__Instruction__: Reproduce the line containing "What is the approximate midpoint between points E" exactly, along with each line after it through the end of the data; pictures are left out.

__Dataset entries on geometric forms__:
■ ■ ■ ■ ■

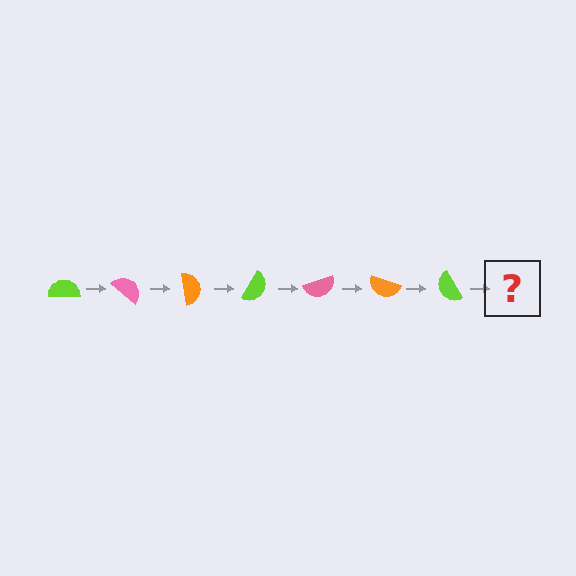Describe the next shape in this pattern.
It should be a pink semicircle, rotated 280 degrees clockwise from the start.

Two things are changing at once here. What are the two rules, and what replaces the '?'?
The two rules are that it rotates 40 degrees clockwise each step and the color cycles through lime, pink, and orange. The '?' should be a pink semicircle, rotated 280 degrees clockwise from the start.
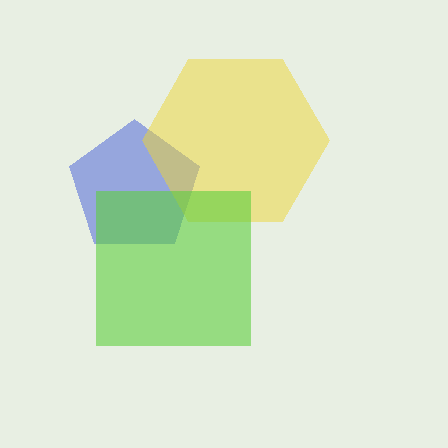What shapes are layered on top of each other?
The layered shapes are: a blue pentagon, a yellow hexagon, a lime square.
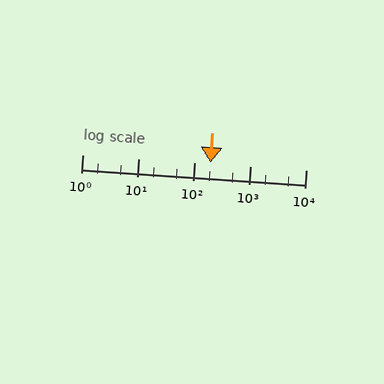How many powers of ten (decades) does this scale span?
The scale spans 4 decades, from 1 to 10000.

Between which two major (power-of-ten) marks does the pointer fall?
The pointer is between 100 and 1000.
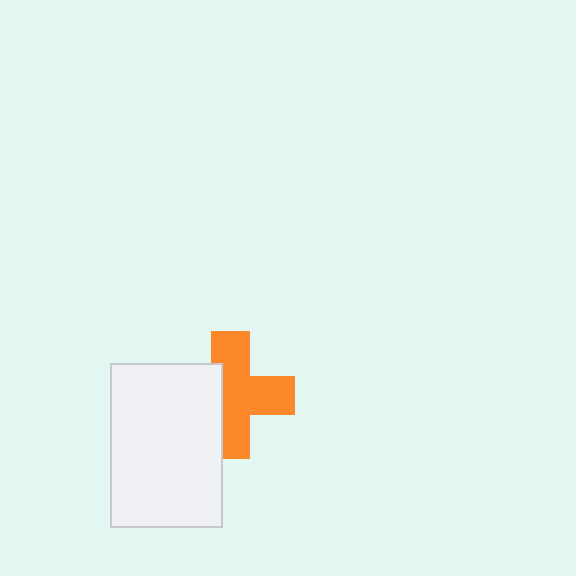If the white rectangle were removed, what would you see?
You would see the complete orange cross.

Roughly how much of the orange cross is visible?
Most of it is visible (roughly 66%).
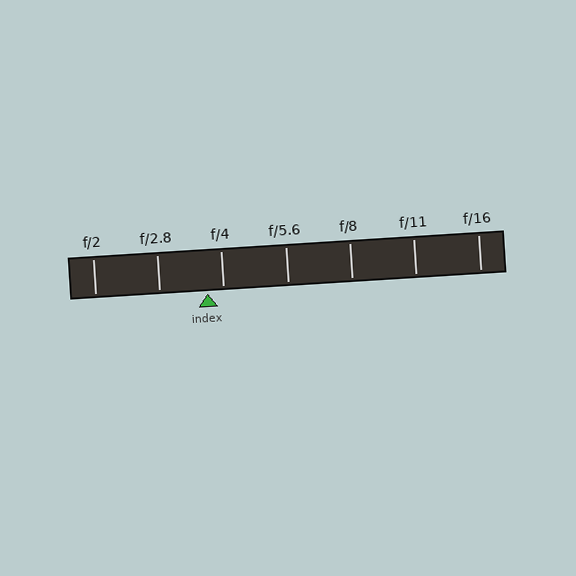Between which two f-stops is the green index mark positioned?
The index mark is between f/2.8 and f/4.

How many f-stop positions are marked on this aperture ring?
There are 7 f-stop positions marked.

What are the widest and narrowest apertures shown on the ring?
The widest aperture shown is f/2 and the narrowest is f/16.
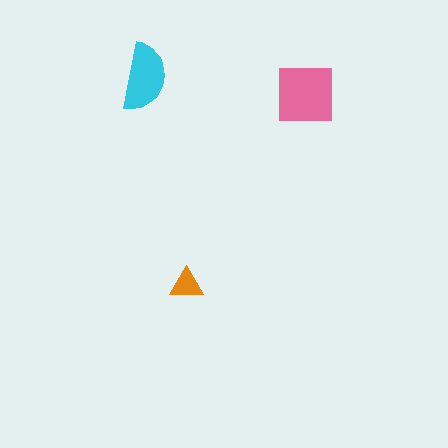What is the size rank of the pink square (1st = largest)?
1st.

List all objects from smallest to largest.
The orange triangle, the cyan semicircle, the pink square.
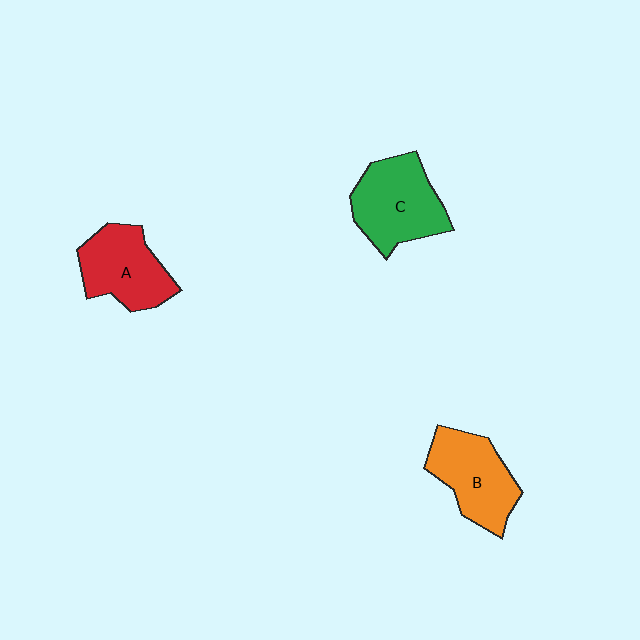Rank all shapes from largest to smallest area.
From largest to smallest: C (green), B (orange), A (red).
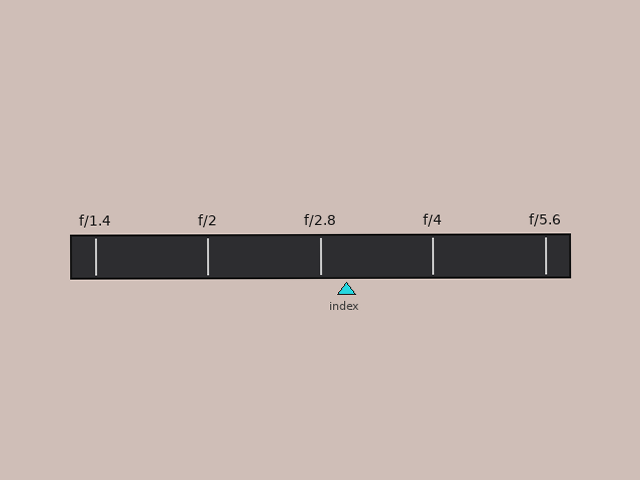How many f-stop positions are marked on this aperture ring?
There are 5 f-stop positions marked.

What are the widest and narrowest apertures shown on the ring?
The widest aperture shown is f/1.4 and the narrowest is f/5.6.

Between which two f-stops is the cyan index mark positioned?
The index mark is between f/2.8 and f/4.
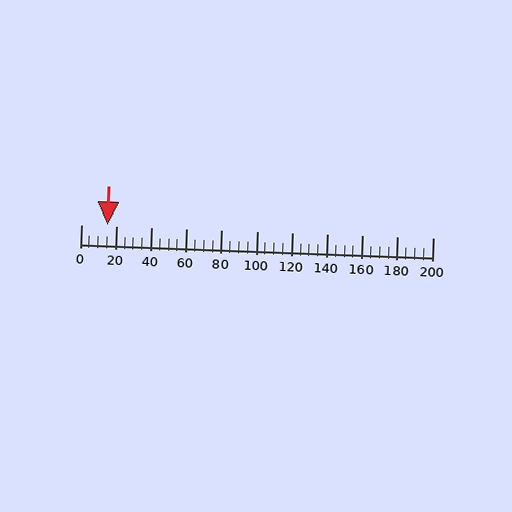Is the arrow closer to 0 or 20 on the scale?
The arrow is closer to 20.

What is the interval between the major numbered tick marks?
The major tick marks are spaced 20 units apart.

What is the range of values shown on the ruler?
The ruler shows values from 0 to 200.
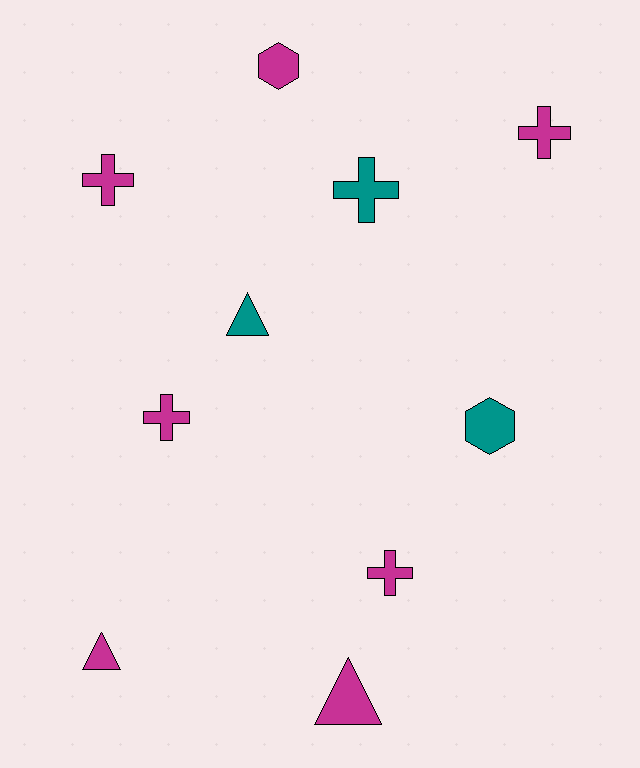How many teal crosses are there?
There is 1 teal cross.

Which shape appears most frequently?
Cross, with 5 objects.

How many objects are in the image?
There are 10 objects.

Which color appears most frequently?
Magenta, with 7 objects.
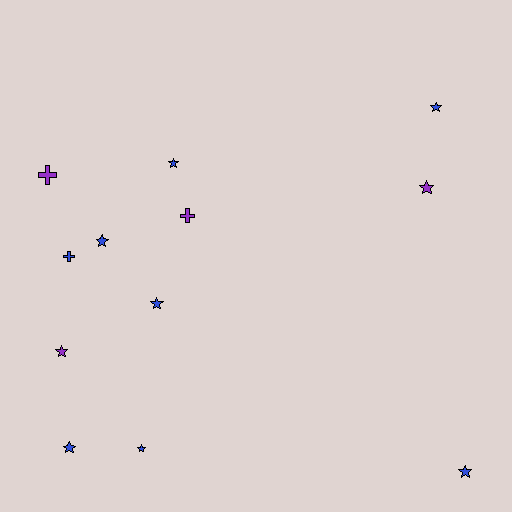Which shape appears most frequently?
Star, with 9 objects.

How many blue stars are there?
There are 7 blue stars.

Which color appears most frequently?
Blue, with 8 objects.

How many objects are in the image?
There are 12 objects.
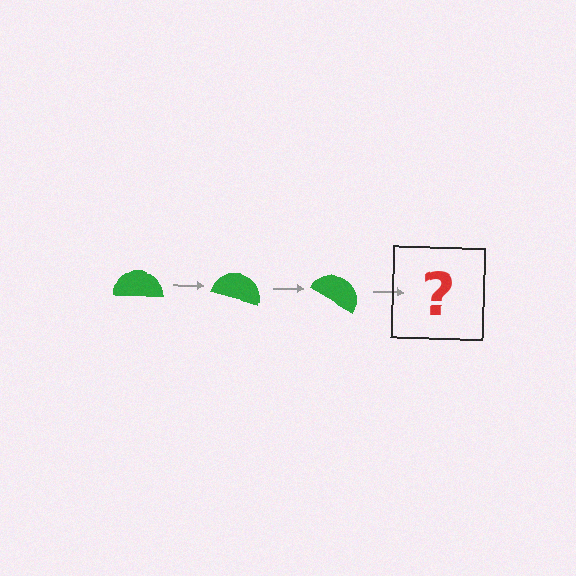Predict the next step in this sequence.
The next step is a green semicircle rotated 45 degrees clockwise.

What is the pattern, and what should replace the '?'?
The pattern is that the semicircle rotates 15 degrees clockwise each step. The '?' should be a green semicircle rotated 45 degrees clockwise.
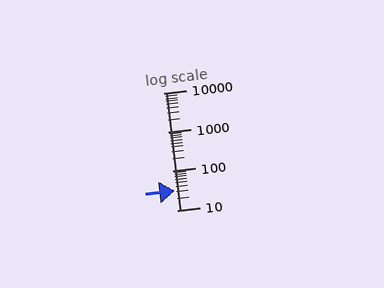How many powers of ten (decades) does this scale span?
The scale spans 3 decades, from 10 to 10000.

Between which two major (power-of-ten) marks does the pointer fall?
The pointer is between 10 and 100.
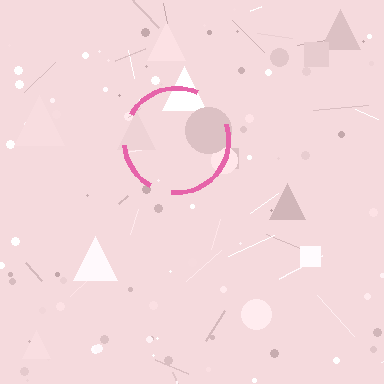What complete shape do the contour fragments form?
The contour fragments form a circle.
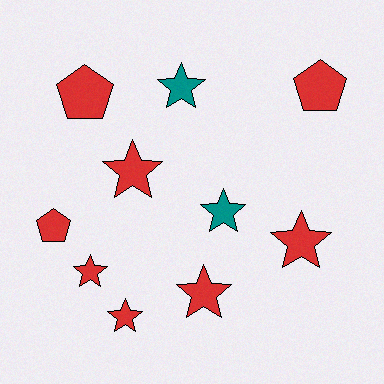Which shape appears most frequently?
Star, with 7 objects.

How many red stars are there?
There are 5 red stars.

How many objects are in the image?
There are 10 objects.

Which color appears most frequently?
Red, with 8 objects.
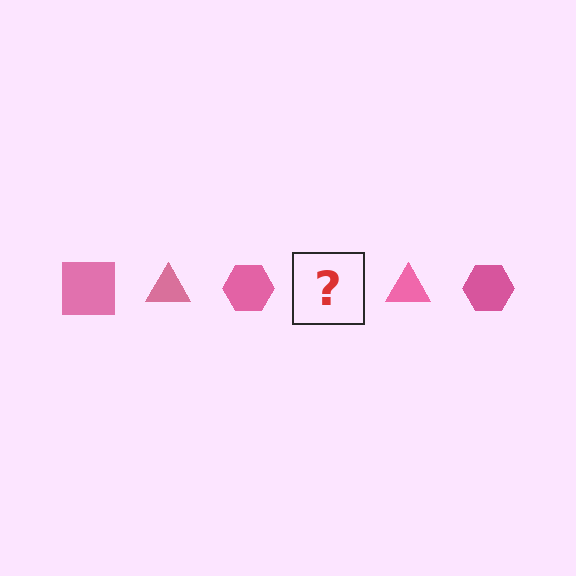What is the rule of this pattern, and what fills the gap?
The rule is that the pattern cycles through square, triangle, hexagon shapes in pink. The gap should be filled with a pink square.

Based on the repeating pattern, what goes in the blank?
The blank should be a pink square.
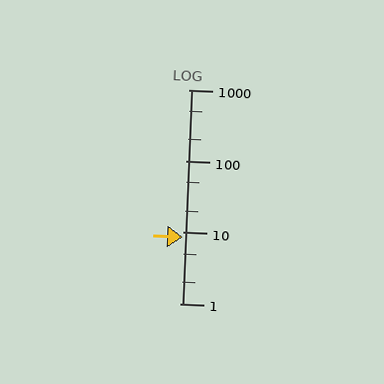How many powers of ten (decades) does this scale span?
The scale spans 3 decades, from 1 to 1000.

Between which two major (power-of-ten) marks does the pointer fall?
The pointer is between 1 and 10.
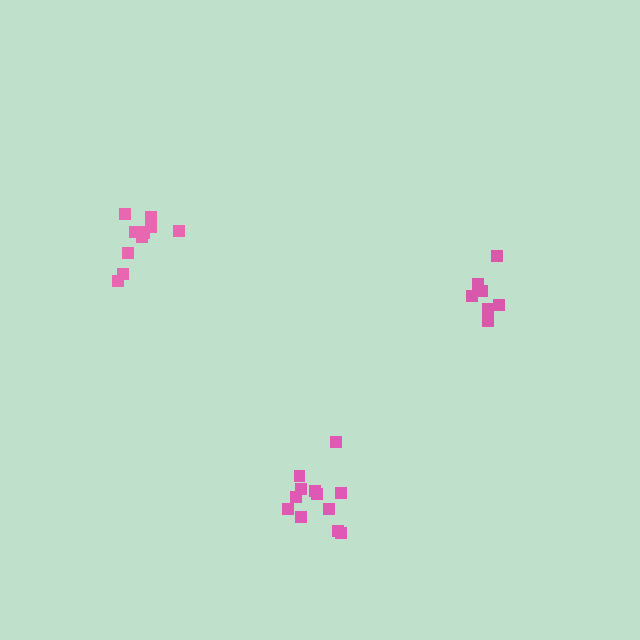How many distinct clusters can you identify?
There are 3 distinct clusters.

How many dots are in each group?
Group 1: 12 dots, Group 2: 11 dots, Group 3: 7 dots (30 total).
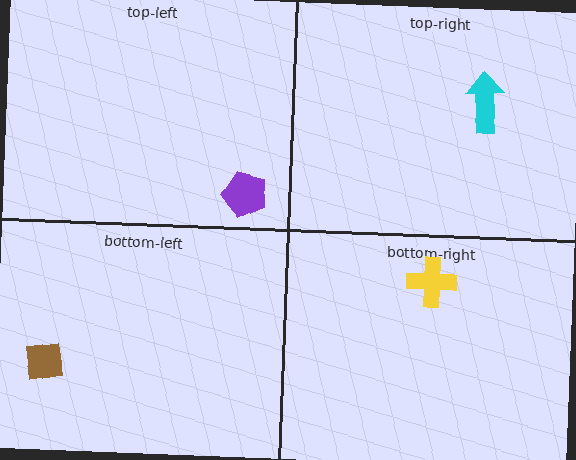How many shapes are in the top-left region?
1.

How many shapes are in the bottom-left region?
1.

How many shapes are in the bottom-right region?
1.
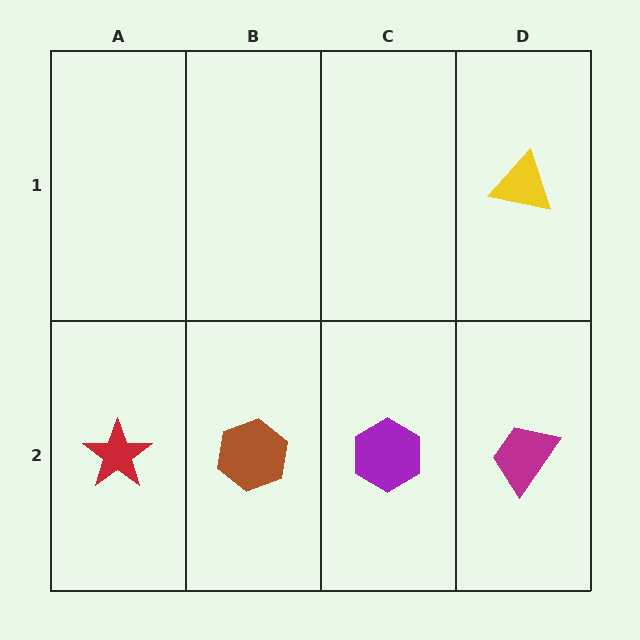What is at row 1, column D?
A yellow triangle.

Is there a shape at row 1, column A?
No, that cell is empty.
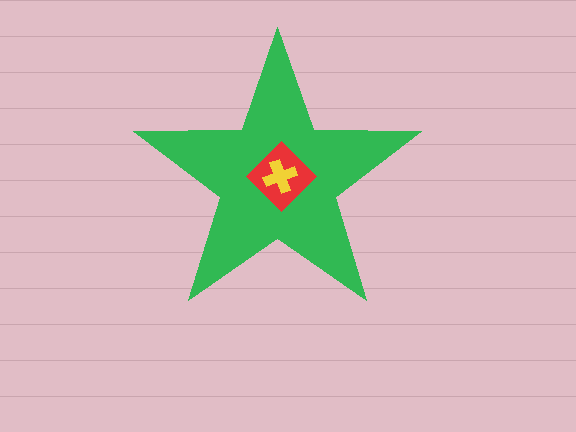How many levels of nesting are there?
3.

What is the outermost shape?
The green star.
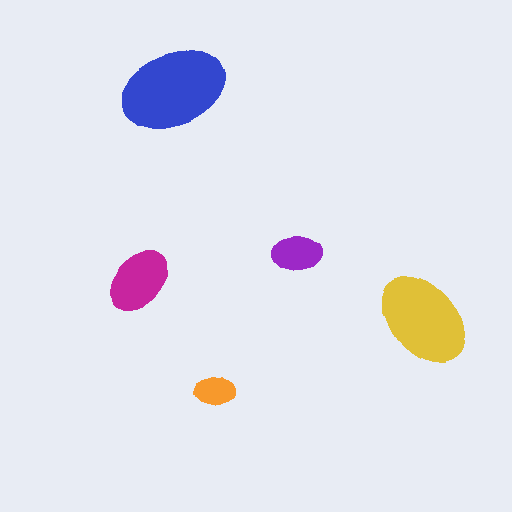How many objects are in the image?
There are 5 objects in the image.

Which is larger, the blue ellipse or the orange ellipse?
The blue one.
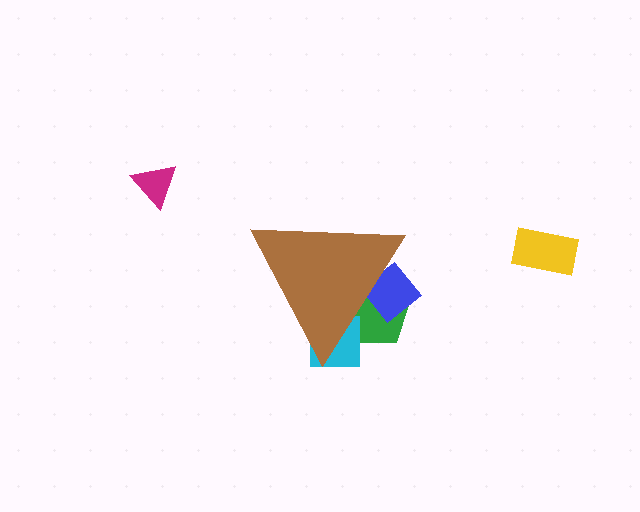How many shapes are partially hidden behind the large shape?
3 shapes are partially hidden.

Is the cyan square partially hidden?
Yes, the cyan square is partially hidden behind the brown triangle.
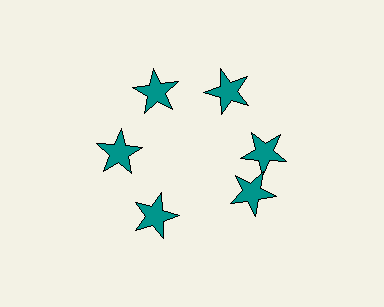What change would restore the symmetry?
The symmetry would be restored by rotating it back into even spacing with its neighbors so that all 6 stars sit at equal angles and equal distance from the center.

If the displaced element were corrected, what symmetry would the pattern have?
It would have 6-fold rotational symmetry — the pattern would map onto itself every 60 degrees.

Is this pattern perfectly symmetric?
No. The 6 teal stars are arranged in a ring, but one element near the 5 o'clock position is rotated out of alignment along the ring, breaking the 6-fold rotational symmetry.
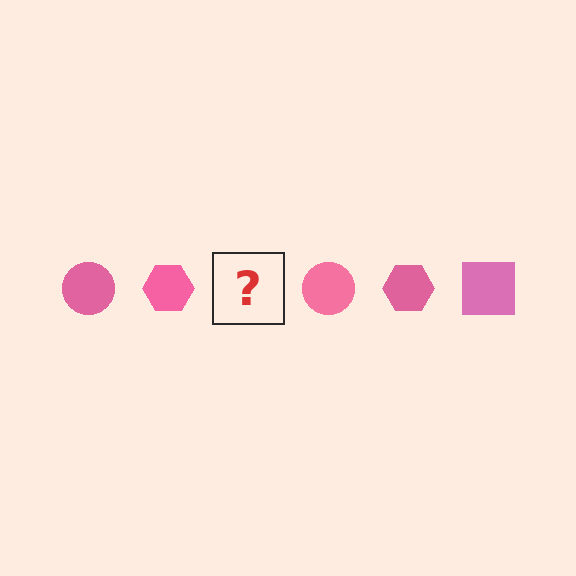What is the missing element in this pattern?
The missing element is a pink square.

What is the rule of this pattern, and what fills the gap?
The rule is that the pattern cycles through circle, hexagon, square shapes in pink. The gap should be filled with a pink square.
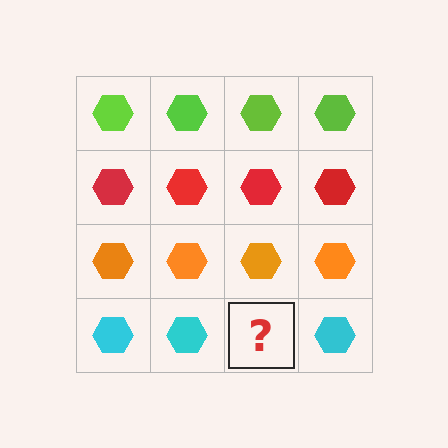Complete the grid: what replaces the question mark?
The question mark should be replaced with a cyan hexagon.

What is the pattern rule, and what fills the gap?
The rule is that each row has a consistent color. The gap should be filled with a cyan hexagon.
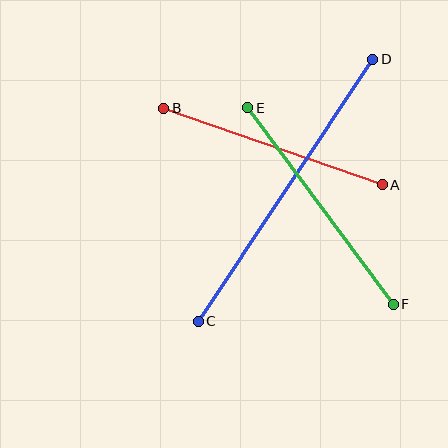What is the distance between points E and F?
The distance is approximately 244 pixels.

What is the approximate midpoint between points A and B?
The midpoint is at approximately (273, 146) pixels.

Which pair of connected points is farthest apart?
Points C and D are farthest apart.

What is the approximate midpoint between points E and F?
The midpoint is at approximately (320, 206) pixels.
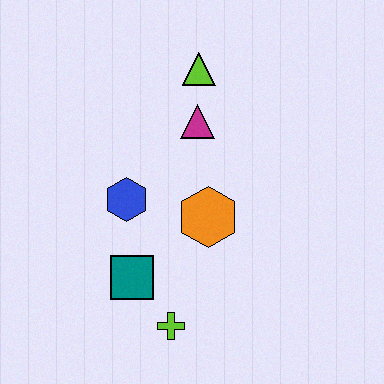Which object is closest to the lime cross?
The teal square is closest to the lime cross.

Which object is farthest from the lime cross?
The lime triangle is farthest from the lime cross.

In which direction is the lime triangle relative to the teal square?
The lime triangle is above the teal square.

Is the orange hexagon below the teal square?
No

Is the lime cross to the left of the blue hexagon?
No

■ ■ ■ ■ ■

__Solved problem__:
What is the approximate midpoint between points E and F?
The midpoint is at approximately (320, 206) pixels.
Which object is closest to the lime cross?
The teal square is closest to the lime cross.

Which object is farthest from the lime cross?
The lime triangle is farthest from the lime cross.

In which direction is the lime triangle relative to the teal square?
The lime triangle is above the teal square.

Is the orange hexagon below the teal square?
No

Is the lime cross to the left of the blue hexagon?
No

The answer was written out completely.